[Job]: Repeat all entries exactly.

[Data]:
--*--

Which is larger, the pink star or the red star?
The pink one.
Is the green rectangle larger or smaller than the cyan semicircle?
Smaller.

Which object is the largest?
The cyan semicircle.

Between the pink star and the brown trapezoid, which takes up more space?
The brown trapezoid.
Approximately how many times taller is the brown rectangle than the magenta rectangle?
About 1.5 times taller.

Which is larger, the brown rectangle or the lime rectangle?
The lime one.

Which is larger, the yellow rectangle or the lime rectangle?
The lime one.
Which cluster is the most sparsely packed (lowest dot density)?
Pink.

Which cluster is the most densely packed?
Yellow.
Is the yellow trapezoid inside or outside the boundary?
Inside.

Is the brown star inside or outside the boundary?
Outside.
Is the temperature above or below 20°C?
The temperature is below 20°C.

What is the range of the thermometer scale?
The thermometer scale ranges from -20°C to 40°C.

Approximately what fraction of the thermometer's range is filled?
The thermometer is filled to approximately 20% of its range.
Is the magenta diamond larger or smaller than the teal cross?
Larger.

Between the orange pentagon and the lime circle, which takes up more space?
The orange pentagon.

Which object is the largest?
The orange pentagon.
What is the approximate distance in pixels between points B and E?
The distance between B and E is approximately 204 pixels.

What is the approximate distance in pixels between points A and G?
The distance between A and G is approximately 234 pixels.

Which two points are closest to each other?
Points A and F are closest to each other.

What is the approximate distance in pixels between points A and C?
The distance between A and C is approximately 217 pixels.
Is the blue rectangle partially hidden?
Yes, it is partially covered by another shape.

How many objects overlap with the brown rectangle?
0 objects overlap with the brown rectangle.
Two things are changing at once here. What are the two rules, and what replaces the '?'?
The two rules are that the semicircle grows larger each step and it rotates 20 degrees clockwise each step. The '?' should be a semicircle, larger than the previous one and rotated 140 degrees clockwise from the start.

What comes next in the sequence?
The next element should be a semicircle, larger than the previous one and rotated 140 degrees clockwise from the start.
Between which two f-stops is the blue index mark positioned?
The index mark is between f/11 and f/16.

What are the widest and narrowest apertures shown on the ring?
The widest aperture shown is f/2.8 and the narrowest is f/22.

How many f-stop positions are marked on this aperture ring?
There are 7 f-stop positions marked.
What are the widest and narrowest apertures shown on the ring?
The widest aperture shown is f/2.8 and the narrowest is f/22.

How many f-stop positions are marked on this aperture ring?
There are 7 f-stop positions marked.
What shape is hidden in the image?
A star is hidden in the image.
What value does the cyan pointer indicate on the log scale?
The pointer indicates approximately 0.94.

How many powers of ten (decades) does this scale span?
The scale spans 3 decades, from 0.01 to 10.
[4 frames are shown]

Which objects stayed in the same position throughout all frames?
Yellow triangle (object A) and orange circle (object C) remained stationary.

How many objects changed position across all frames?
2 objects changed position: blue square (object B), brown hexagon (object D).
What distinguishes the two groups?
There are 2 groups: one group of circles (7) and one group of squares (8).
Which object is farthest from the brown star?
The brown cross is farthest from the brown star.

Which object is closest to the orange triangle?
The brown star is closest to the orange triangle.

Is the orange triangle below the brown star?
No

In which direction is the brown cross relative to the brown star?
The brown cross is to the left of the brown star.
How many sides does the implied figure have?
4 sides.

--*--

[Written solution]:
Which is larger, the pink star or the red star?
The pink one.
Is the green rectangle larger or smaller than the cyan semicircle?
Smaller.

Which object is the largest?
The cyan semicircle.

Between the pink star and the brown trapezoid, which takes up more space?
The brown trapezoid.
Approximately how many times taller is the brown rectangle than the magenta rectangle?
About 1.5 times taller.

Which is larger, the brown rectangle or the lime rectangle?
The lime one.

Which is larger, the yellow rectangle or the lime rectangle?
The lime one.
Which cluster is the most sparsely packed (lowest dot density)?
Pink.

Which cluster is the most densely packed?
Yellow.
Is the yellow trapezoid inside or outside the boundary?
Inside.

Is the brown star inside or outside the boundary?
Outside.
Is the temperature above or below 20°C?
The temperature is below 20°C.

What is the range of the thermometer scale?
The thermometer scale ranges from -20°C to 40°C.

Approximately what fraction of the thermometer's range is filled?
The thermometer is filled to approximately 20% of its range.
Is the magenta diamond larger or smaller than the teal cross?
Larger.

Between the orange pentagon and the lime circle, which takes up more space?
The orange pentagon.

Which object is the largest?
The orange pentagon.
What is the approximate distance in pixels between points B and E?
The distance between B and E is approximately 204 pixels.

What is the approximate distance in pixels between points A and G?
The distance between A and G is approximately 234 pixels.

Which two points are closest to each other?
Points A and F are closest to each other.

What is the approximate distance in pixels between points A and C?
The distance between A and C is approximately 217 pixels.
Is the blue rectangle partially hidden?
Yes, it is partially covered by another shape.

How many objects overlap with the brown rectangle?
0 objects overlap with the brown rectangle.
Two things are changing at once here. What are the two rules, and what replaces the '?'?
The two rules are that the semicircle grows larger each step and it rotates 20 degrees clockwise each step. The '?' should be a semicircle, larger than the previous one and rotated 140 degrees clockwise from the start.

What comes next in the sequence?
The next element should be a semicircle, larger than the previous one and rotated 140 degrees clockwise from the start.
Between which two f-stops is the blue index mark positioned?
The index mark is between f/11 and f/16.

What are the widest and narrowest apertures shown on the ring?
The widest aperture shown is f/2.8 and the narrowest is f/22.

How many f-stop positions are marked on this aperture ring?
There are 7 f-stop positions marked.
What are the widest and narrowest apertures shown on the ring?
The widest aperture shown is f/2.8 and the narrowest is f/22.

How many f-stop positions are marked on this aperture ring?
There are 7 f-stop positions marked.
What shape is hidden in the image?
A star is hidden in the image.
What value does the cyan pointer indicate on the log scale?
The pointer indicates approximately 0.94.

How many powers of ten (decades) does this scale span?
The scale spans 3 decades, from 0.01 to 10.
[4 frames are shown]

Which objects stayed in the same position throughout all frames?
Yellow triangle (object A) and orange circle (object C) remained stationary.

How many objects changed position across all frames?
2 objects changed position: blue square (object B), brown hexagon (object D).
What distinguishes the two groups?
There are 2 groups: one group of circles (7) and one group of squares (8).
Which object is farthest from the brown star?
The brown cross is farthest from the brown star.

Which object is closest to the orange triangle?
The brown star is closest to the orange triangle.

Is the orange triangle below the brown star?
No

In which direction is the brown cross relative to the brown star?
The brown cross is to the left of the brown star.
How many sides does the implied figure have?
4 sides.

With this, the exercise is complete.